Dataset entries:
┌──

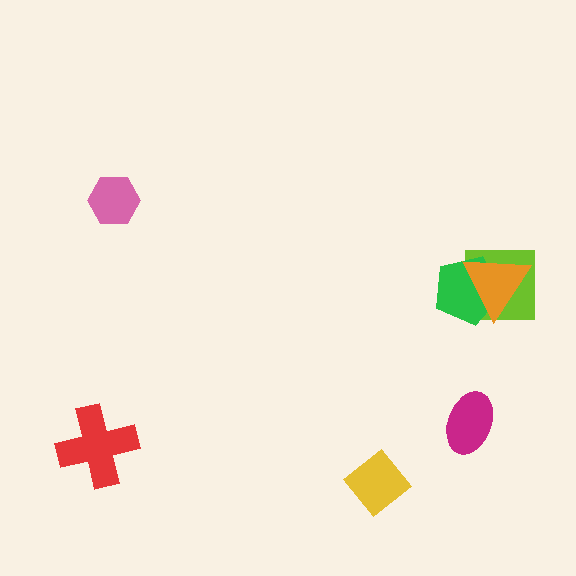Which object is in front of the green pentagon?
The orange triangle is in front of the green pentagon.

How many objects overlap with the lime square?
2 objects overlap with the lime square.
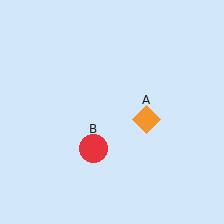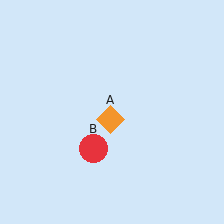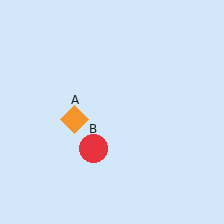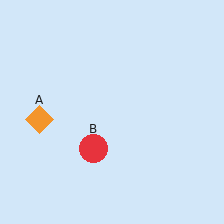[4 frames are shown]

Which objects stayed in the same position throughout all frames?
Red circle (object B) remained stationary.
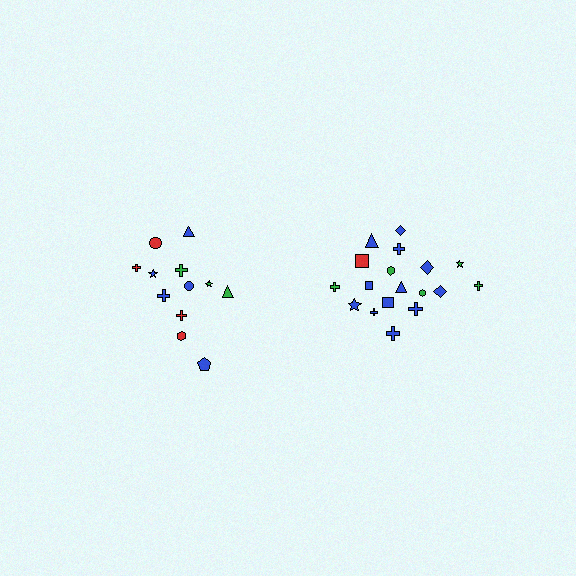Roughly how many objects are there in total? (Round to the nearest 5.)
Roughly 30 objects in total.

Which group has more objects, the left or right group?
The right group.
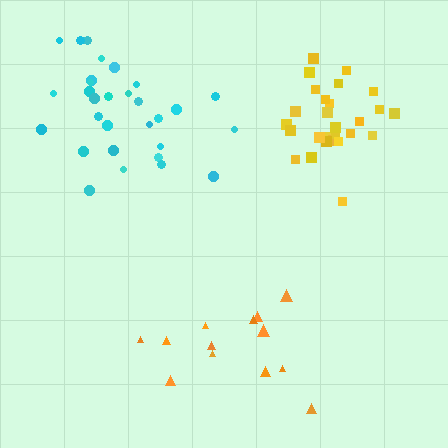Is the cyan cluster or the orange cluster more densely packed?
Cyan.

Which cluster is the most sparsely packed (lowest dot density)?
Orange.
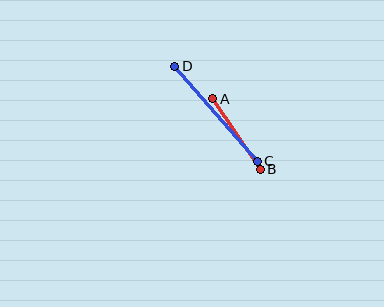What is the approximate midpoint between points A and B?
The midpoint is at approximately (237, 134) pixels.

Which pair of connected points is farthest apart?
Points C and D are farthest apart.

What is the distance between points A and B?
The distance is approximately 85 pixels.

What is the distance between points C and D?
The distance is approximately 126 pixels.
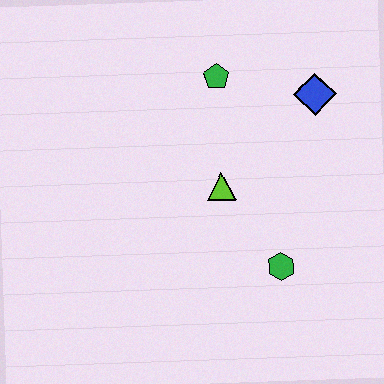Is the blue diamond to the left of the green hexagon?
No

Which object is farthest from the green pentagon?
The green hexagon is farthest from the green pentagon.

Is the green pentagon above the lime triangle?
Yes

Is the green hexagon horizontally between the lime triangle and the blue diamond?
Yes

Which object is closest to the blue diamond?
The green pentagon is closest to the blue diamond.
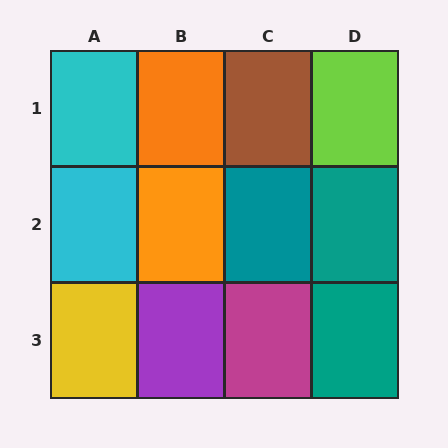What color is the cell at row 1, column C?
Brown.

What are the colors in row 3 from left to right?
Yellow, purple, magenta, teal.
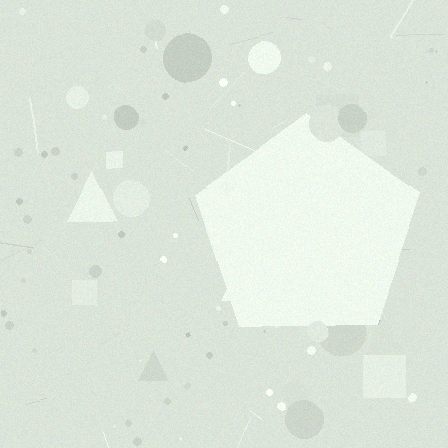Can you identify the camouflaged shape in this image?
The camouflaged shape is a pentagon.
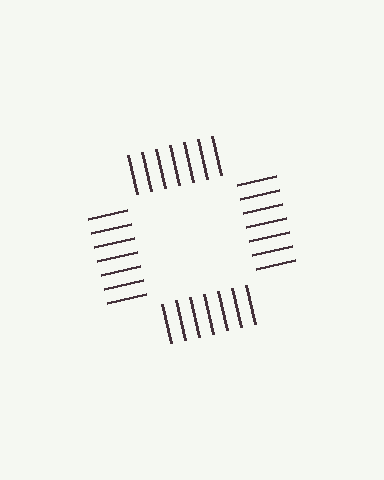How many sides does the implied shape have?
4 sides — the line-ends trace a square.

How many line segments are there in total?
28 — 7 along each of the 4 edges.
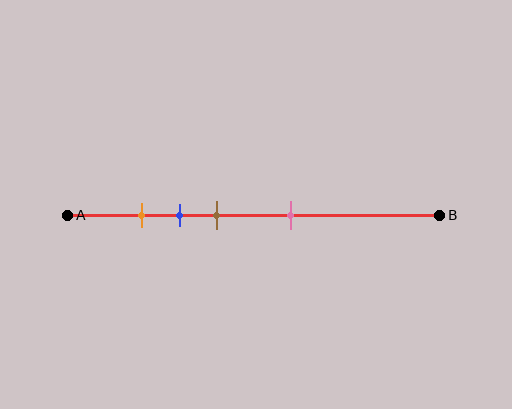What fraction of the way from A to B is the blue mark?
The blue mark is approximately 30% (0.3) of the way from A to B.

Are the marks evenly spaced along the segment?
No, the marks are not evenly spaced.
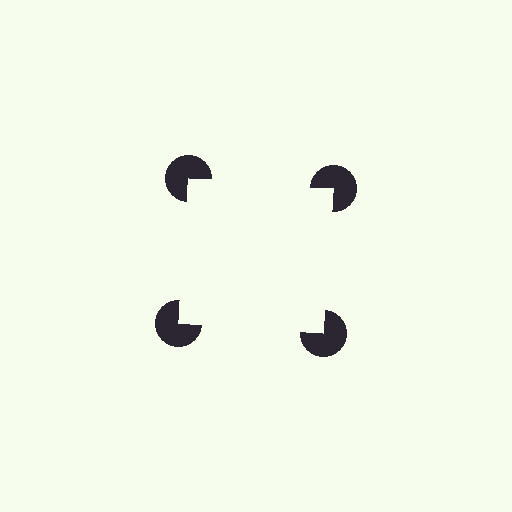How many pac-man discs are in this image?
There are 4 — one at each vertex of the illusory square.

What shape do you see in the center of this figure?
An illusory square — its edges are inferred from the aligned wedge cuts in the pac-man discs, not physically drawn.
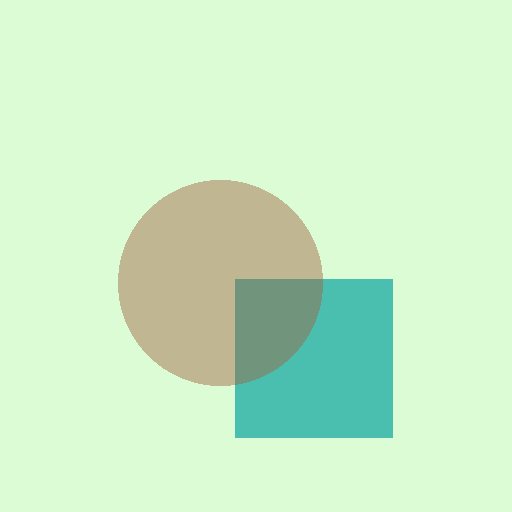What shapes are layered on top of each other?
The layered shapes are: a teal square, a brown circle.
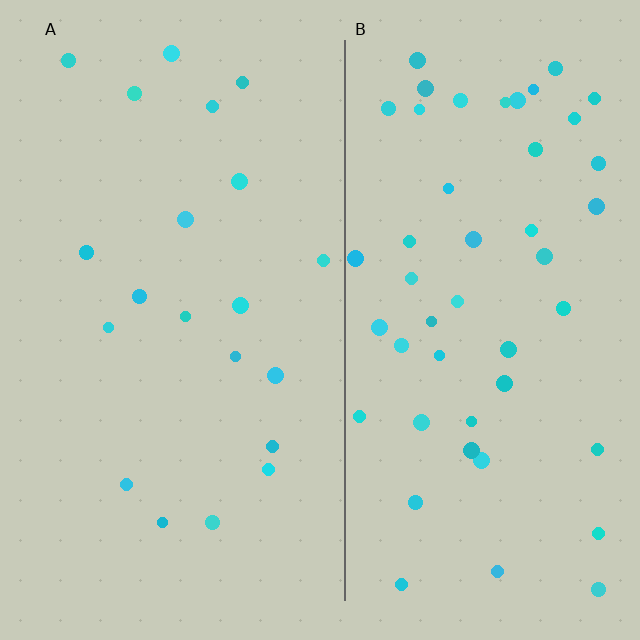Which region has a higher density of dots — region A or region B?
B (the right).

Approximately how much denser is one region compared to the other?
Approximately 2.4× — region B over region A.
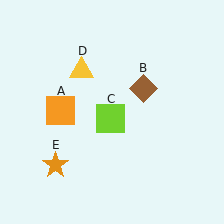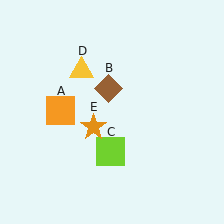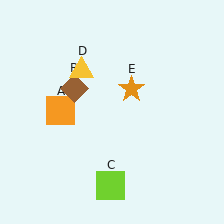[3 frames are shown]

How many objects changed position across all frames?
3 objects changed position: brown diamond (object B), lime square (object C), orange star (object E).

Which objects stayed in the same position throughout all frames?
Orange square (object A) and yellow triangle (object D) remained stationary.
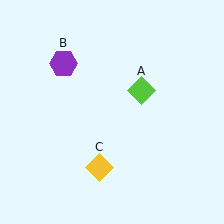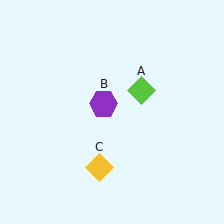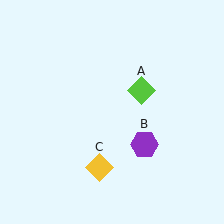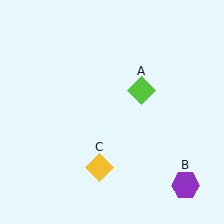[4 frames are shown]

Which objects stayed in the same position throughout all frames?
Lime diamond (object A) and yellow diamond (object C) remained stationary.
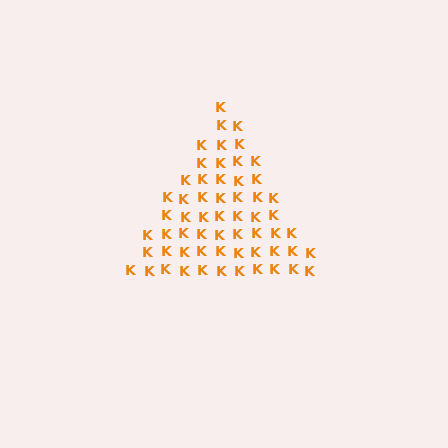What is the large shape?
The large shape is a triangle.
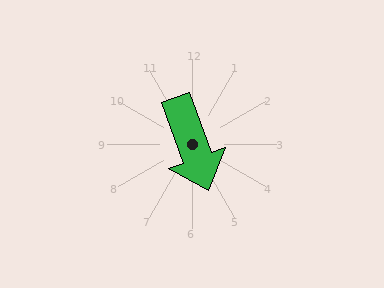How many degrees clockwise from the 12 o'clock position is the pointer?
Approximately 160 degrees.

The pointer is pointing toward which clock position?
Roughly 5 o'clock.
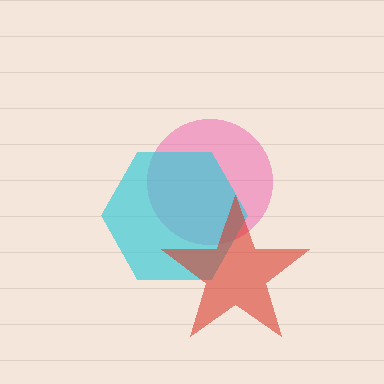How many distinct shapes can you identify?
There are 3 distinct shapes: a pink circle, a cyan hexagon, a red star.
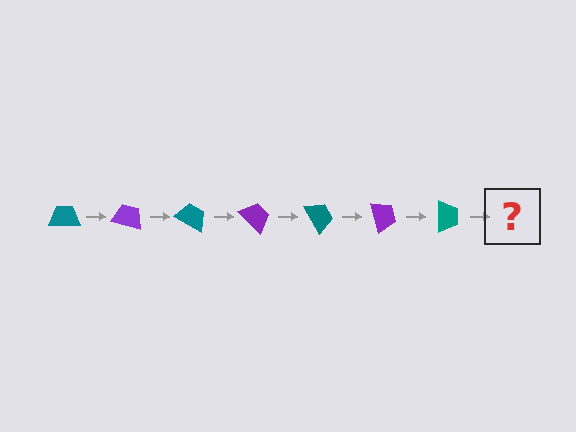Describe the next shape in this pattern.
It should be a purple trapezoid, rotated 105 degrees clockwise from the start.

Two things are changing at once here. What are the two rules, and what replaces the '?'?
The two rules are that it rotates 15 degrees clockwise each step and the color cycles through teal and purple. The '?' should be a purple trapezoid, rotated 105 degrees clockwise from the start.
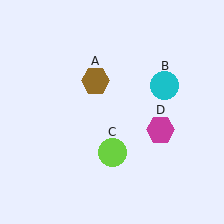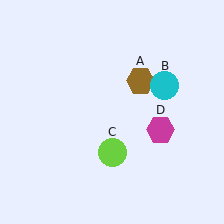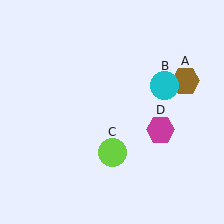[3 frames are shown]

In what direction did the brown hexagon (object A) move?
The brown hexagon (object A) moved right.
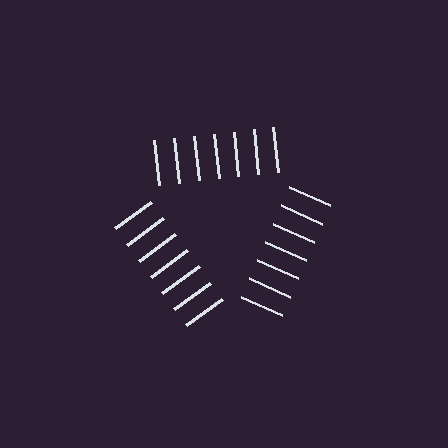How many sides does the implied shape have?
3 sides — the line-ends trace a triangle.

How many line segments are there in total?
21 — 7 along each of the 3 edges.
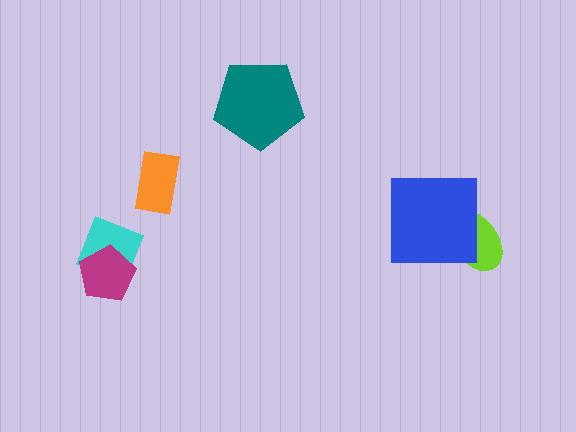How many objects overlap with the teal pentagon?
0 objects overlap with the teal pentagon.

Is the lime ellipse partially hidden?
Yes, it is partially covered by another shape.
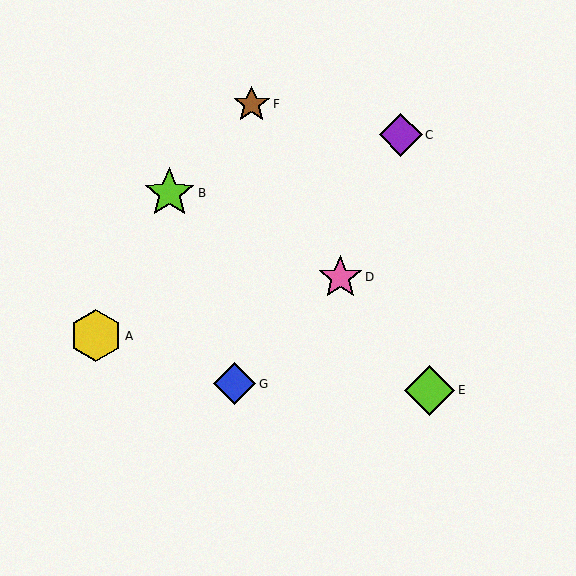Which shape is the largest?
The yellow hexagon (labeled A) is the largest.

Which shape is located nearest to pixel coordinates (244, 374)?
The blue diamond (labeled G) at (235, 384) is nearest to that location.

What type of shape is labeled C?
Shape C is a purple diamond.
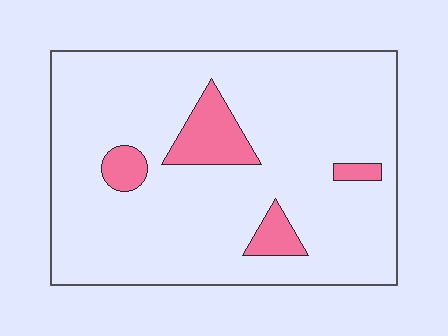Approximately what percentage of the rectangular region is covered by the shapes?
Approximately 10%.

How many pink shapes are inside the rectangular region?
4.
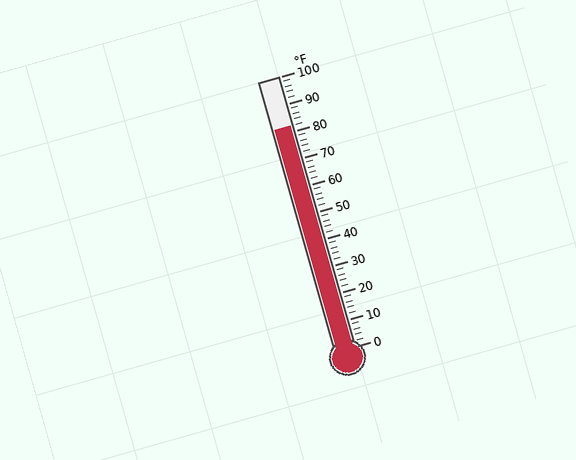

└──

§ **What needs to be done**: Quote all the lines above exactly as given. Do not include the pictures.

§ **Response to this task**:
Which object is in front of the green pentagon?
The orange triangle is in front of the green pentagon.

How many objects overlap with the lime square?
2 objects overlap with the lime square.
[4 frames are shown]

Which objects stayed in the same position throughout all frames?
Red circle (object B) remained stationary.
Roughly how many objects are there in total? (Round to the nearest 5.)
Roughly 30 objects in total.

Which group has more objects, the left or right group?
The right group.
Is the cyan cluster or the orange cluster more densely packed?
Cyan.

Which cluster is the most sparsely packed (lowest dot density)?
Orange.
What is the approximate midpoint between points A and B?
The midpoint is at approximately (237, 134) pixels.

Which pair of connected points is farthest apart?
Points C and D are farthest apart.

What is the distance between points A and B?
The distance is approximately 85 pixels.

What is the distance between points C and D?
The distance is approximately 126 pixels.
Is the blue diamond to the left of the green hexagon?
No

Which object is farthest from the green pentagon?
The green hexagon is farthest from the green pentagon.

Is the green pentagon above the lime triangle?
Yes

Is the green hexagon horizontally between the lime triangle and the blue diamond?
Yes

Which object is closest to the blue diamond?
The green pentagon is closest to the blue diamond.
What color is the cell at row 1, column C?
Brown.

What are the colors in row 3 from left to right?
Yellow, purple, magenta, teal.
Can you identify the camouflaged shape in this image?
The camouflaged shape is a pentagon.
How many sides does the implied shape have?
4 sides — the line-ends trace a square.

How many line segments are there in total?
28 — 7 along each of the 4 edges.
What fraction of the way from A to B is the blue mark?
The blue mark is approximately 30% (0.3) of the way from A to B.

Are the marks evenly spaced along the segment?
No, the marks are not evenly spaced.
How many pac-man discs are in this image?
There are 4 — one at each vertex of the illusory square.

What shape do you see in the center of this figure?
An illusory square — its edges are inferred from the aligned wedge cuts in the pac-man discs, not physically drawn.
What shapes are layered on top of each other?
The layered shapes are: a teal square, a brown circle.
Which region has a higher density of dots — region A or region B?
B (the right).

Approximately how much denser is one region compared to the other?
Approximately 2.4× — region B over region A.
[3 frames are shown]

How many objects changed position across all frames?
3 objects changed position: brown diamond (object B), lime square (object C), orange star (object E).

Which objects stayed in the same position throughout all frames?
Orange square (object A) and yellow triangle (object D) remained stationary.
[4 frames are shown]

Which objects stayed in the same position throughout all frames?
Lime diamond (object A) and yellow diamond (object C) remained stationary.
What is the large shape?
The large shape is a triangle.
How many degrees clockwise from the 12 o'clock position is the pointer?
Approximately 160 degrees.

The pointer is pointing toward which clock position?
Roughly 5 o'clock.
How many distinct shapes can you identify?
There are 3 distinct shapes: a pink circle, a cyan hexagon, a red star.
Describe the next shape in this pattern.
It should be a purple trapezoid, rotated 105 degrees clockwise from the start.

Two things are changing at once here. What are the two rules, and what replaces the '?'?
The two rules are that it rotates 15 degrees clockwise each step and the color cycles through teal and purple. The '?' should be a purple trapezoid, rotated 105 degrees clockwise from the start.
[3 frames are shown]

In what direction did the brown hexagon (object A) move?
The brown hexagon (object A) moved right.
How many sides does the implied shape have?
3 sides — the line-ends trace a triangle.

How many line segments are there in total?
21 — 7 along each of the 3 edges.
How many objects overlap with the teal pentagon?
0 objects overlap with the teal pentagon.

Is the lime ellipse partially hidden?
Yes, it is partially covered by another shape.
Which shape is the largest?
The yellow hexagon (labeled A) is the largest.

Which shape is located nearest to pixel coordinates (244, 374)?
The blue diamond (labeled G) at (235, 384) is nearest to that location.

What type of shape is labeled C?
Shape C is a purple diamond.
Approximately what percentage of the rectangular region is covered by the shapes?
Approximately 10%.

How many pink shapes are inside the rectangular region?
4.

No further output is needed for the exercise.